*What needs to be done:*
Leave out the pictures and copy everything else in the entries exactly.

*Recorded information:*
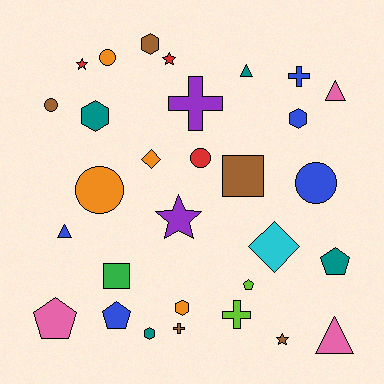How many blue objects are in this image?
There are 5 blue objects.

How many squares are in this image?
There are 2 squares.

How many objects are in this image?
There are 30 objects.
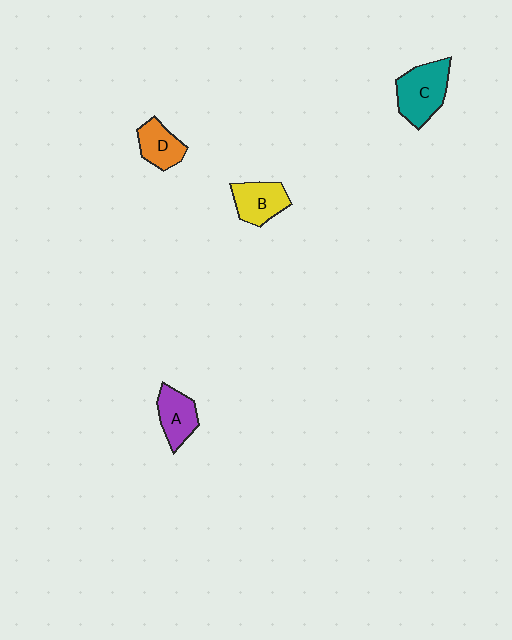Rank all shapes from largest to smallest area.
From largest to smallest: C (teal), B (yellow), A (purple), D (orange).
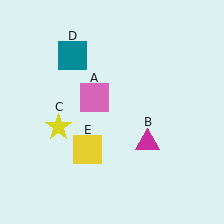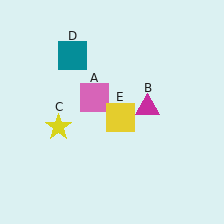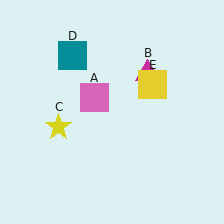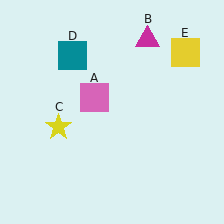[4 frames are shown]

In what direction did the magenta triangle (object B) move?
The magenta triangle (object B) moved up.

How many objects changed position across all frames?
2 objects changed position: magenta triangle (object B), yellow square (object E).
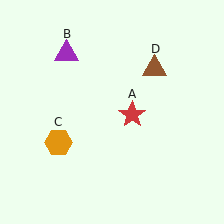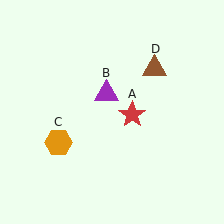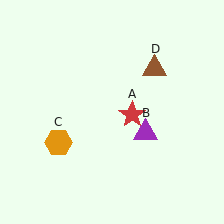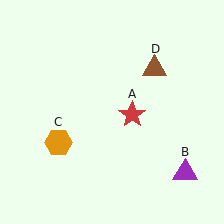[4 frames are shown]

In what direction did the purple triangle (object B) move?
The purple triangle (object B) moved down and to the right.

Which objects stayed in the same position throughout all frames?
Red star (object A) and orange hexagon (object C) and brown triangle (object D) remained stationary.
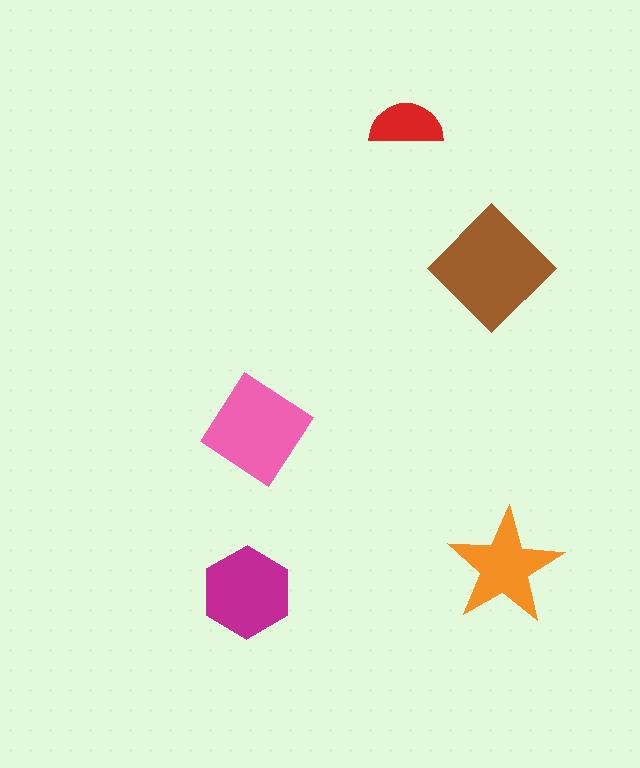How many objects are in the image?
There are 5 objects in the image.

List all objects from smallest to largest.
The red semicircle, the orange star, the magenta hexagon, the pink diamond, the brown diamond.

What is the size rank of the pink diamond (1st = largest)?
2nd.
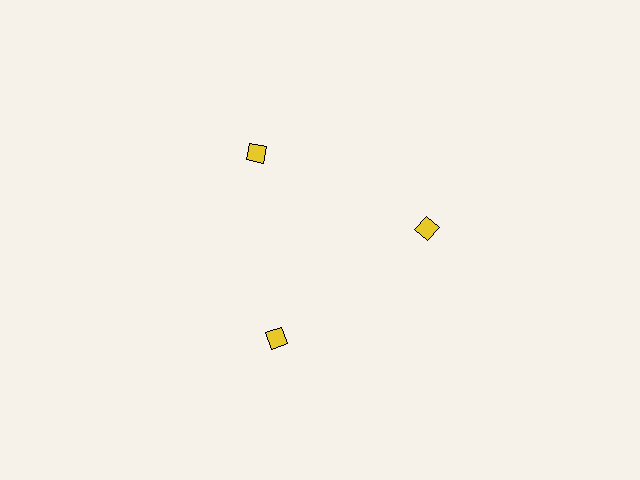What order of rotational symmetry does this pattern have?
This pattern has 3-fold rotational symmetry.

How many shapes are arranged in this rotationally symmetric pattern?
There are 3 shapes, arranged in 3 groups of 1.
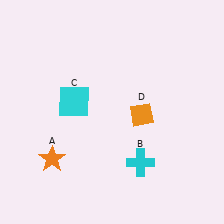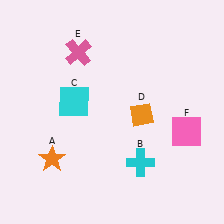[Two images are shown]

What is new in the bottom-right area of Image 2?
A pink square (F) was added in the bottom-right area of Image 2.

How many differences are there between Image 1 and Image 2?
There are 2 differences between the two images.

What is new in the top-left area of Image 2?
A pink cross (E) was added in the top-left area of Image 2.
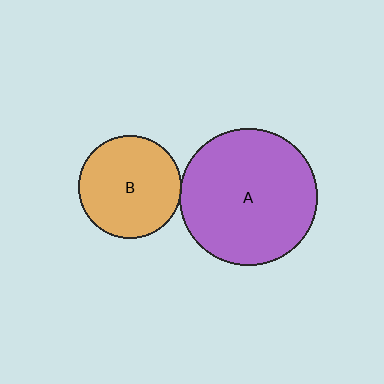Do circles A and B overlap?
Yes.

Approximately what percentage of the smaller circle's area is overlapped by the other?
Approximately 5%.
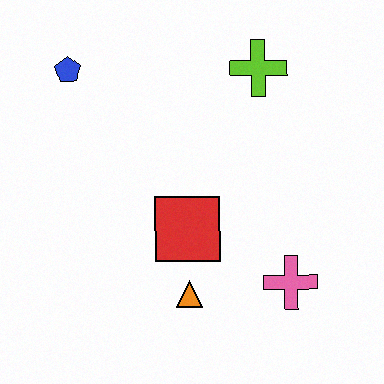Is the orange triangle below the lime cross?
Yes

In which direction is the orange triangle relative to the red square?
The orange triangle is below the red square.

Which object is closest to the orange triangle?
The red square is closest to the orange triangle.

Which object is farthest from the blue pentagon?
The pink cross is farthest from the blue pentagon.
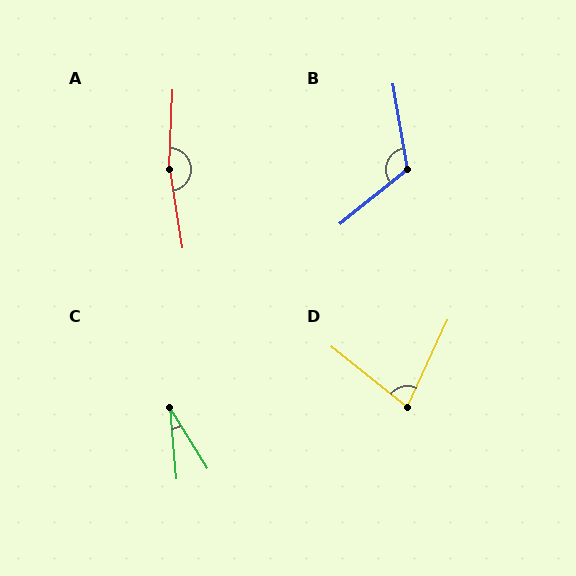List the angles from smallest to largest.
C (27°), D (76°), B (120°), A (169°).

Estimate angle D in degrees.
Approximately 76 degrees.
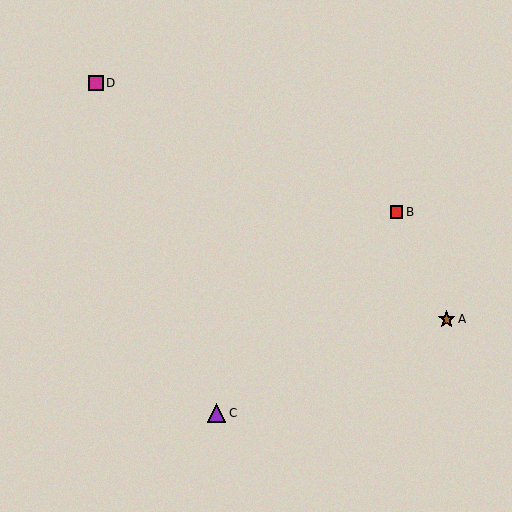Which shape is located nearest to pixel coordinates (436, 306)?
The brown star (labeled A) at (447, 319) is nearest to that location.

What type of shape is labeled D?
Shape D is a magenta square.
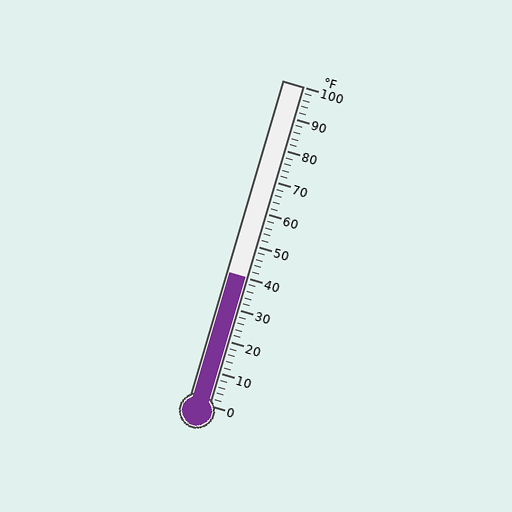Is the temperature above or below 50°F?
The temperature is below 50°F.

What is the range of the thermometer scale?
The thermometer scale ranges from 0°F to 100°F.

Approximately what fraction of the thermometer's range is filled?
The thermometer is filled to approximately 40% of its range.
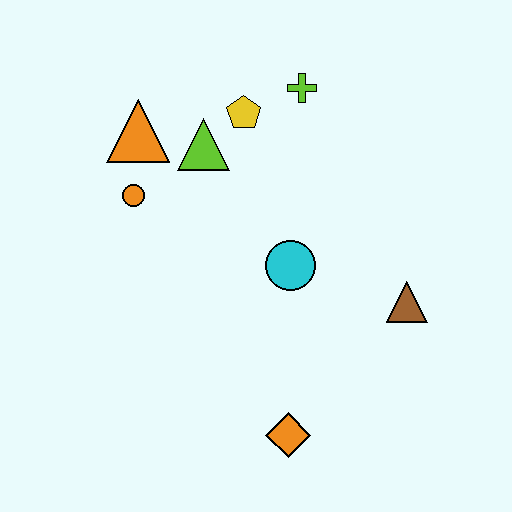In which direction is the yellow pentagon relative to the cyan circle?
The yellow pentagon is above the cyan circle.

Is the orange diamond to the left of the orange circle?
No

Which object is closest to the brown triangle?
The cyan circle is closest to the brown triangle.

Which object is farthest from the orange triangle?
The orange diamond is farthest from the orange triangle.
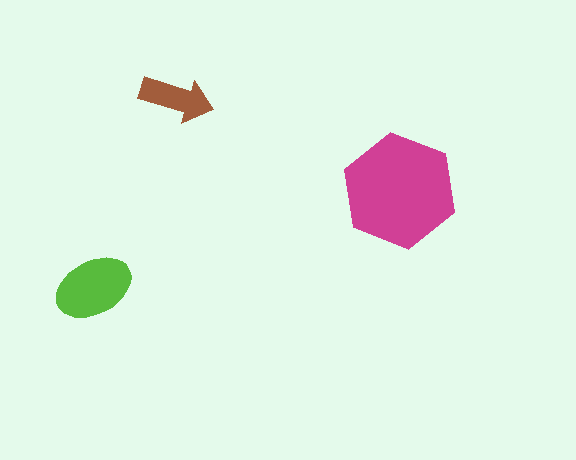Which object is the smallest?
The brown arrow.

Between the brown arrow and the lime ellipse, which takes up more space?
The lime ellipse.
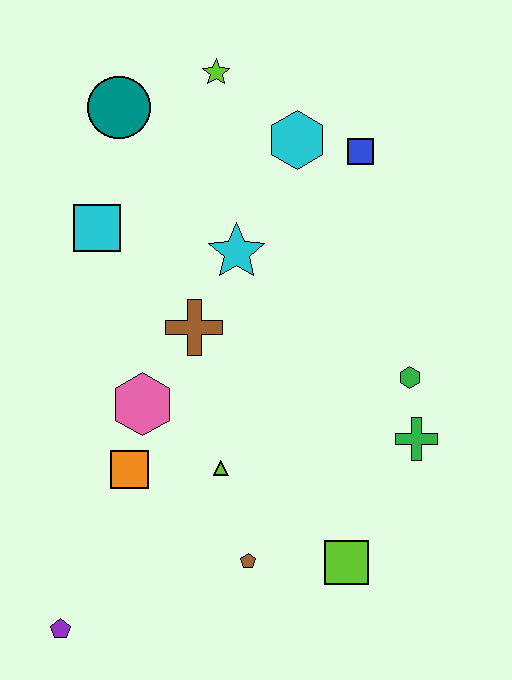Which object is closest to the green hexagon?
The green cross is closest to the green hexagon.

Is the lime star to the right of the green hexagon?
No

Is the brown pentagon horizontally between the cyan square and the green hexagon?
Yes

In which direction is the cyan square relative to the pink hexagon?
The cyan square is above the pink hexagon.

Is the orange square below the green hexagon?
Yes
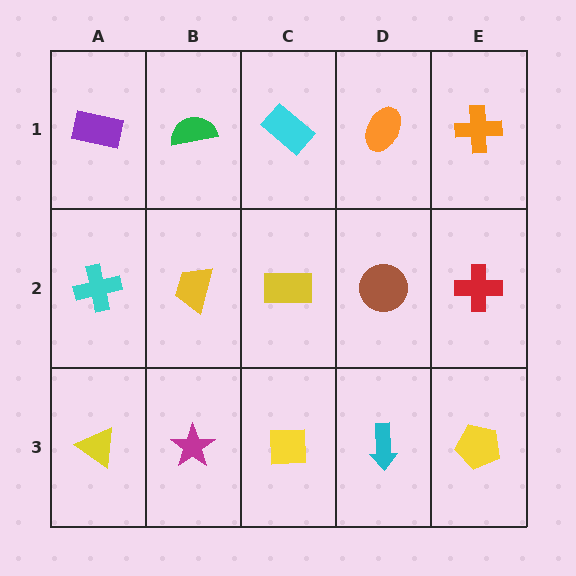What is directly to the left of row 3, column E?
A cyan arrow.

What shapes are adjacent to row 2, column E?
An orange cross (row 1, column E), a yellow pentagon (row 3, column E), a brown circle (row 2, column D).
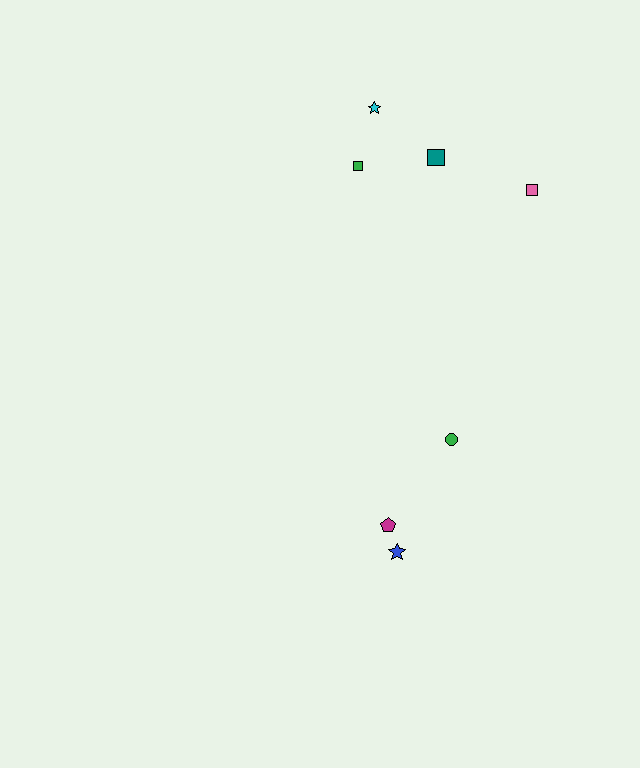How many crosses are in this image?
There are no crosses.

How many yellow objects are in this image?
There are no yellow objects.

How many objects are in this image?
There are 7 objects.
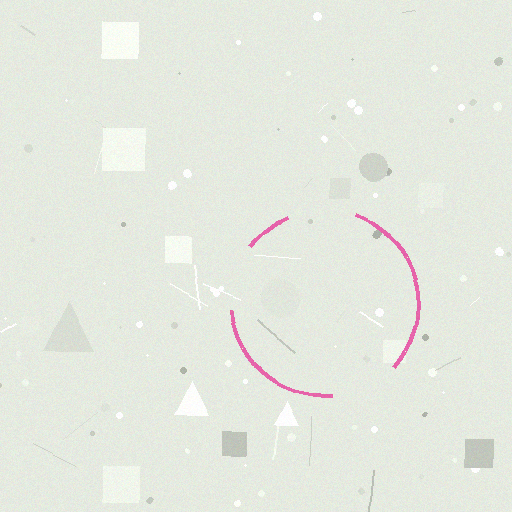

*Task response:*
How many blue objects are in this image?
There are 5 blue objects.

How many squares are in this image?
There are 2 squares.

How many objects are in this image?
There are 30 objects.
Rank all shapes from largest to smallest area.
From largest to smallest: C (teal), B (yellow), A (purple), D (orange).
[4 frames are shown]

In what direction did the magenta triangle (object B) move?
The magenta triangle (object B) moved up.

How many objects changed position across all frames?
2 objects changed position: magenta triangle (object B), yellow square (object E).
[4 frames are shown]

In what direction did the purple triangle (object B) move?
The purple triangle (object B) moved down and to the right.

Which objects stayed in the same position throughout all frames?
Red star (object A) and orange hexagon (object C) and brown triangle (object D) remained stationary.
How many objects are in the image?
There are 5 objects in the image.

List all objects from smallest to largest.
The red semicircle, the orange star, the magenta hexagon, the pink diamond, the brown diamond.

What is the size rank of the pink diamond (1st = largest)?
2nd.
What order of rotational symmetry does this pattern have?
This pattern has 3-fold rotational symmetry.

How many shapes are arranged in this rotationally symmetric pattern?
There are 3 shapes, arranged in 3 groups of 1.
[Two images are shown]

What is new in the bottom-right area of Image 2?
A pink square (F) was added in the bottom-right area of Image 2.

How many differences are there between Image 1 and Image 2?
There are 2 differences between the two images.

What is new in the top-left area of Image 2?
A pink cross (E) was added in the top-left area of Image 2.
Do circles A and B overlap?
Yes.

Approximately what percentage of the smaller circle's area is overlapped by the other?
Approximately 5%.
Is the orange triangle below the lime cross?
Yes

In which direction is the orange triangle relative to the red square?
The orange triangle is below the red square.

Which object is closest to the orange triangle?
The red square is closest to the orange triangle.

Which object is farthest from the blue pentagon?
The pink cross is farthest from the blue pentagon.
List the angles from smallest to largest.
C (27°), D (76°), B (120°), A (169°).

Estimate angle D in degrees.
Approximately 76 degrees.
Which shape is located nearest to pixel coordinates (436, 306)?
The brown star (labeled A) at (447, 319) is nearest to that location.

What type of shape is labeled D?
Shape D is a magenta square.
Is the temperature above or below 50°F?
The temperature is below 50°F.

What is the range of the thermometer scale?
The thermometer scale ranges from 0°F to 100°F.

Approximately what fraction of the thermometer's range is filled?
The thermometer is filled to approximately 40% of its range.
In which direction is the yellow pentagon relative to the cyan circle?
The yellow pentagon is above the cyan circle.

Is the orange diamond to the left of the orange circle?
No

Which object is closest to the brown triangle?
The cyan circle is closest to the brown triangle.

Which object is farthest from the orange triangle?
The orange diamond is farthest from the orange triangle.
Which object is the smallest?
The brown arrow.

Between the brown arrow and the lime ellipse, which takes up more space?
The lime ellipse.
Which object is closest to the green hexagon?
The green cross is closest to the green hexagon.

Is the lime star to the right of the green hexagon?
No

Is the brown pentagon horizontally between the cyan square and the green hexagon?
Yes

In which direction is the cyan square relative to the pink hexagon?
The cyan square is above the pink hexagon.

Is the orange square below the green hexagon?
Yes
What is directly to the left of row 3, column E?
A cyan arrow.

What shapes are adjacent to row 2, column E?
An orange cross (row 1, column E), a yellow pentagon (row 3, column E), a brown circle (row 2, column D).
How many crosses are in this image?
There are no crosses.

How many yellow objects are in this image?
There are no yellow objects.

How many objects are in this image?
There are 7 objects.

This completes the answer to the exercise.